THE REQUEST
The entries below should be quoted exactly, with no pictures carried over.

>>

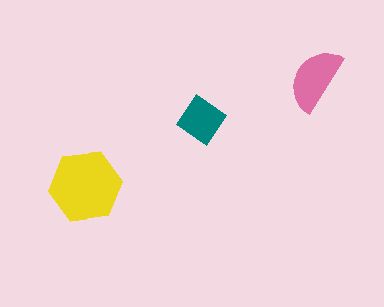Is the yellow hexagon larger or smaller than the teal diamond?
Larger.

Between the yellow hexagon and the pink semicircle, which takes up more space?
The yellow hexagon.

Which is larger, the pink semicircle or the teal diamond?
The pink semicircle.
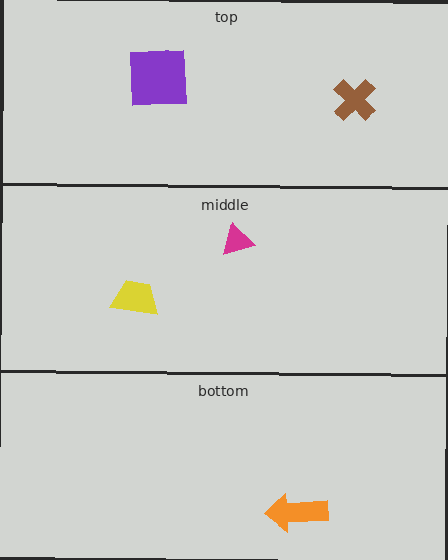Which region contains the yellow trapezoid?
The middle region.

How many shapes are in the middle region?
2.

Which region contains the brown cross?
The top region.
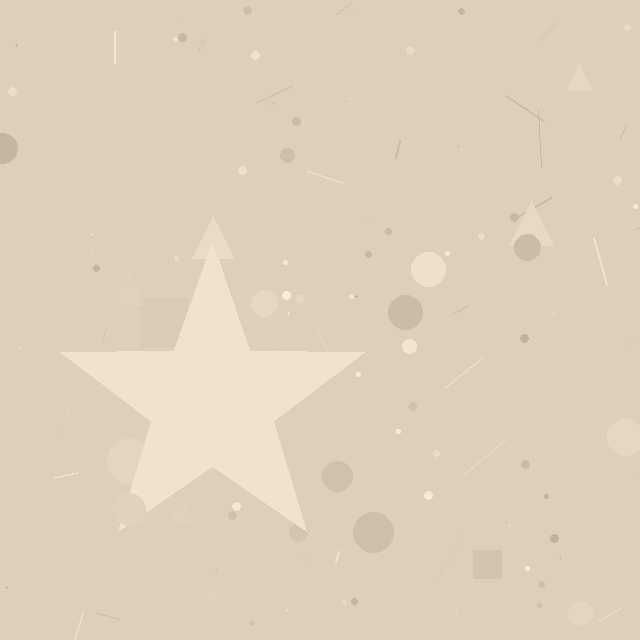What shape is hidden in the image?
A star is hidden in the image.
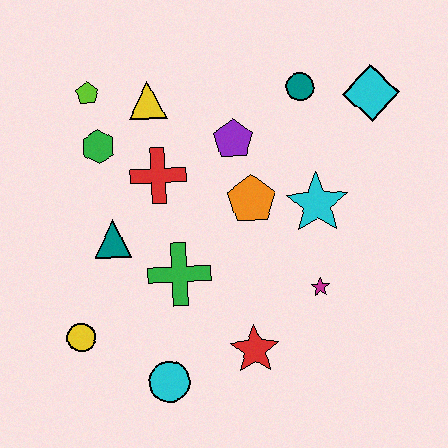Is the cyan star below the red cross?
Yes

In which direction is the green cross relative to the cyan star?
The green cross is to the left of the cyan star.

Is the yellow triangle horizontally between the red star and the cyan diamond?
No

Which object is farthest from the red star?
The lime pentagon is farthest from the red star.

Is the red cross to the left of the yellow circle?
No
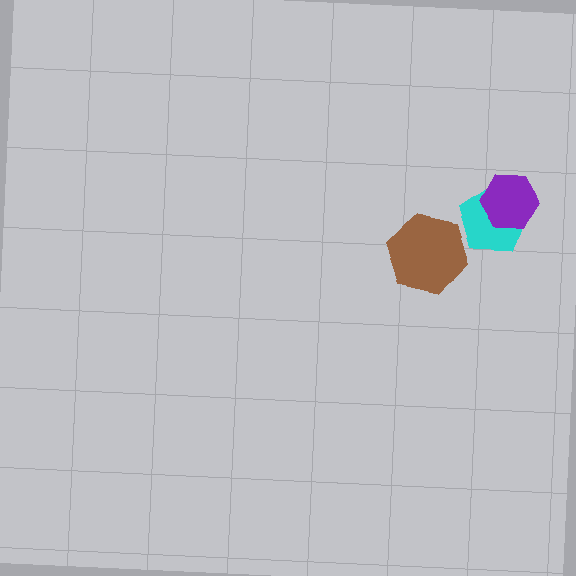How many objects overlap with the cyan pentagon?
1 object overlaps with the cyan pentagon.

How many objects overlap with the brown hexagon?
0 objects overlap with the brown hexagon.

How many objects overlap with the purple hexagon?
1 object overlaps with the purple hexagon.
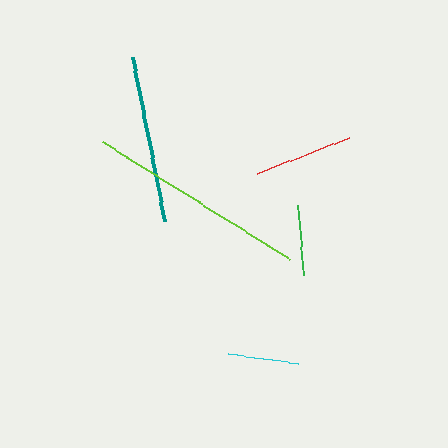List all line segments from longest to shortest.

<<

TASK SOLUTION
Is the yellow hexagon larger or smaller than the teal diamond?
Larger.

Between the yellow hexagon and the pink semicircle, which takes up more space?
The yellow hexagon.

Which is larger, the pink semicircle or the teal diamond?
The pink semicircle.
Which region contains the yellow trapezoid?
The middle region.

How many shapes are in the middle region?
2.

Which region contains the brown cross?
The top region.
What shape is hidden in the image?
A star is hidden in the image.
Is the cyan star below the red cross?
Yes

In which direction is the green cross relative to the cyan star?
The green cross is to the left of the cyan star.

Is the yellow triangle horizontally between the red star and the cyan diamond?
No

Which object is farthest from the red star?
The lime pentagon is farthest from the red star.

Is the red cross to the left of the yellow circle?
No
How many objects overlap with the cyan pentagon?
1 object overlaps with the cyan pentagon.

How many objects overlap with the brown hexagon?
0 objects overlap with the brown hexagon.

How many objects overlap with the purple hexagon?
1 object overlaps with the purple hexagon.
List all line segments from longest to shortest.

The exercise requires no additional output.